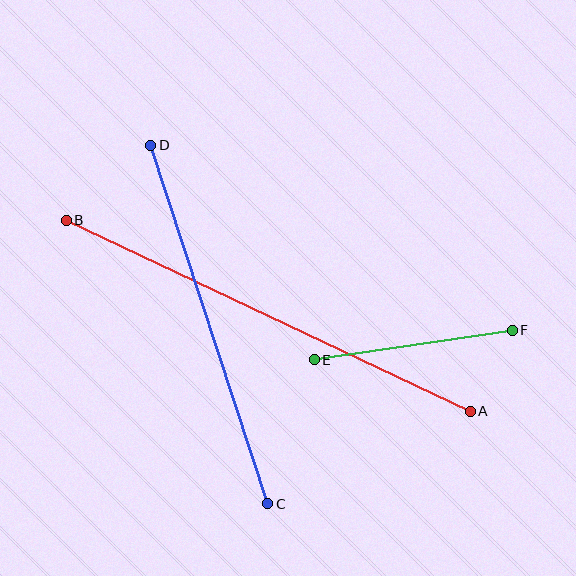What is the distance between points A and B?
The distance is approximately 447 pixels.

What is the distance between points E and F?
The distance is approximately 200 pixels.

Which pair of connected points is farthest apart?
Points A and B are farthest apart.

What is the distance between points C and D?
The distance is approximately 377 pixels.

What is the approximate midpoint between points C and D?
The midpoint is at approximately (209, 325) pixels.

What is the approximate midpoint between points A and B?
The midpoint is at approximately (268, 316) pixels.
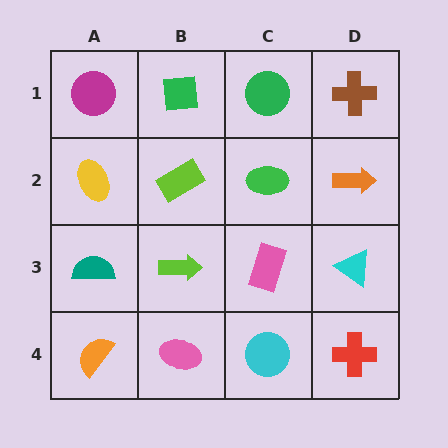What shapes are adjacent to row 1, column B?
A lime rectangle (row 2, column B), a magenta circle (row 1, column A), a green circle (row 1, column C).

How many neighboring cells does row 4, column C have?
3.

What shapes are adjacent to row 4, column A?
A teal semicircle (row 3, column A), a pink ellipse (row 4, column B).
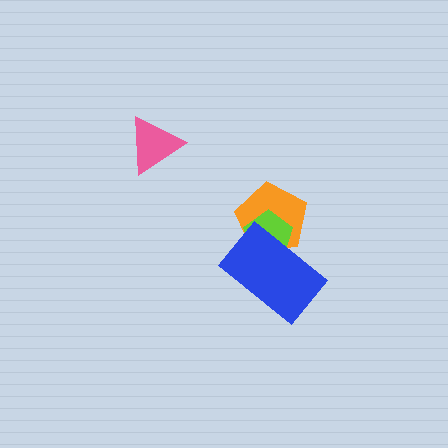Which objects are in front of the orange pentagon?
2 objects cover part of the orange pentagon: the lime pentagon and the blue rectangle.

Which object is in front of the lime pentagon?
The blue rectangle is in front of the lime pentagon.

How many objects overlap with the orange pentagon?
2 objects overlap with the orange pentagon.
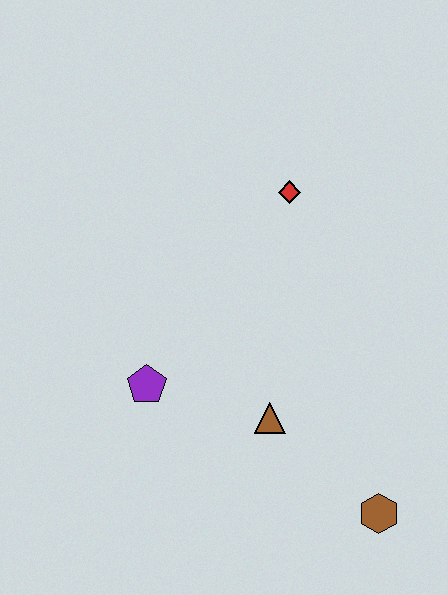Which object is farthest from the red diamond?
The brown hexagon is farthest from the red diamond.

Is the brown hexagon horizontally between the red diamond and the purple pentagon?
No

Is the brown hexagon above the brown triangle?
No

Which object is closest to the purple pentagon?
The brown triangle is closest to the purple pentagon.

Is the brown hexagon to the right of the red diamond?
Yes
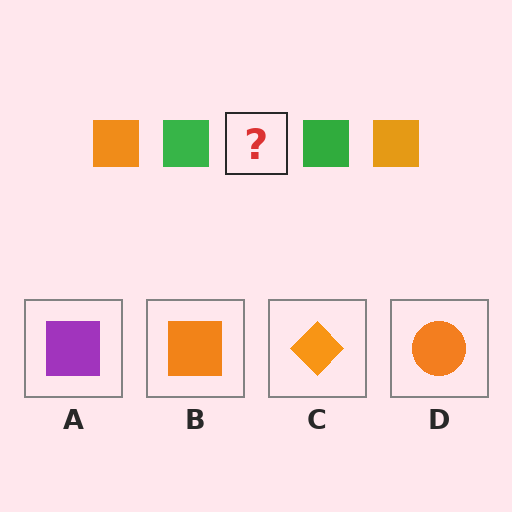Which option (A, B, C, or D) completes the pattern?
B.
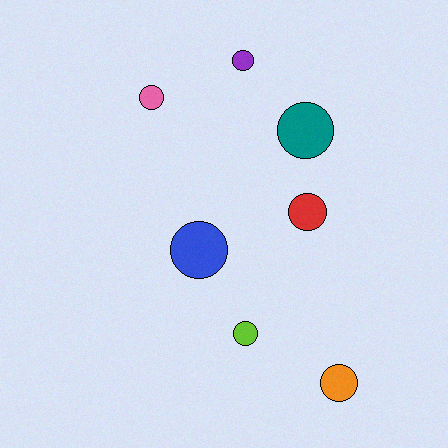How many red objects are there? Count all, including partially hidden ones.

WORK ORDER:
Word-for-word output of the material above is needed, with the pictures left out.

RESPONSE TO THIS EXERCISE:
What is the distance between points A and B?
The distance is approximately 447 pixels.

What is the distance between points E and F?
The distance is approximately 200 pixels.

Which pair of connected points is farthest apart?
Points A and B are farthest apart.

What is the distance between points C and D?
The distance is approximately 377 pixels.

What is the approximate midpoint between points C and D?
The midpoint is at approximately (209, 325) pixels.

What is the approximate midpoint between points A and B?
The midpoint is at approximately (268, 316) pixels.
What shapes are adjacent to row 1, column B?
A lime rectangle (row 2, column B), a magenta circle (row 1, column A), a green circle (row 1, column C).

How many neighboring cells does row 4, column C have?
3.

What shapes are adjacent to row 4, column A?
A teal semicircle (row 3, column A), a pink ellipse (row 4, column B).
Which objects are in front of the orange pentagon?
2 objects cover part of the orange pentagon: the lime pentagon and the blue rectangle.

Which object is in front of the lime pentagon?
The blue rectangle is in front of the lime pentagon.

How many objects overlap with the orange pentagon?
2 objects overlap with the orange pentagon.
Which object is farthest from the red diamond?
The brown hexagon is farthest from the red diamond.

Is the brown hexagon horizontally between the red diamond and the purple pentagon?
No

Is the brown hexagon above the brown triangle?
No

Which object is closest to the purple pentagon?
The brown triangle is closest to the purple pentagon.

Is the brown hexagon to the right of the red diamond?
Yes
Which option (A, B, C, or D) completes the pattern?
B.
How many red objects are there? Count all, including partially hidden ones.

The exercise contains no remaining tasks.